### EXERCISE DESCRIPTION
Take the line containing "In which direction" and every line after it to the end of the records, and copy them exactly, excluding pictures.

### AVAILABLE RECORDS
○ ○ ○ ○

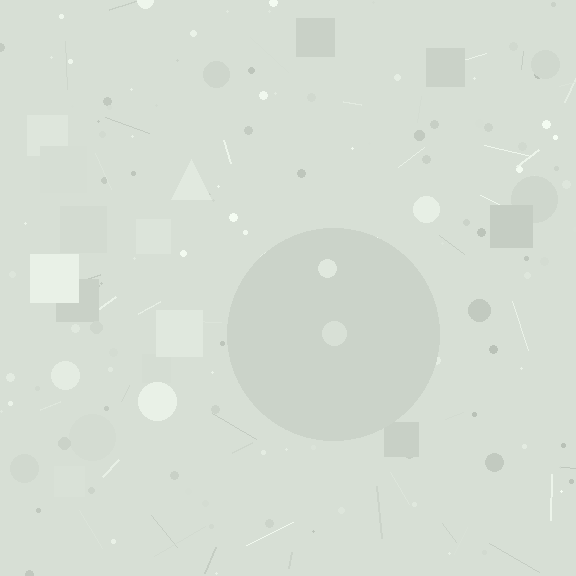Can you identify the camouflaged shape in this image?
The camouflaged shape is a circle.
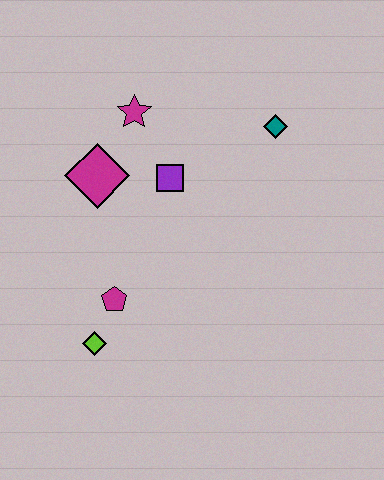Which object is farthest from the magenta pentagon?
The teal diamond is farthest from the magenta pentagon.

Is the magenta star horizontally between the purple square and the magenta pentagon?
Yes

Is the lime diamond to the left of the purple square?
Yes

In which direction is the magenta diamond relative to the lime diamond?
The magenta diamond is above the lime diamond.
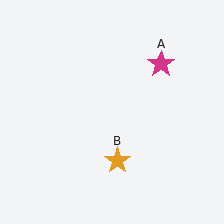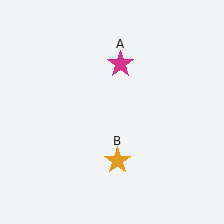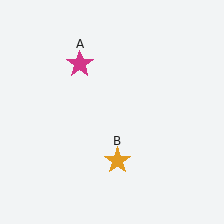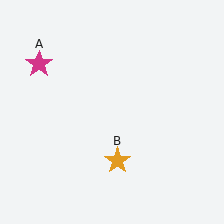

○ ○ ○ ○

### THE COMPLETED TASK
In which direction is the magenta diamond relative to the lime diamond?
The magenta diamond is above the lime diamond.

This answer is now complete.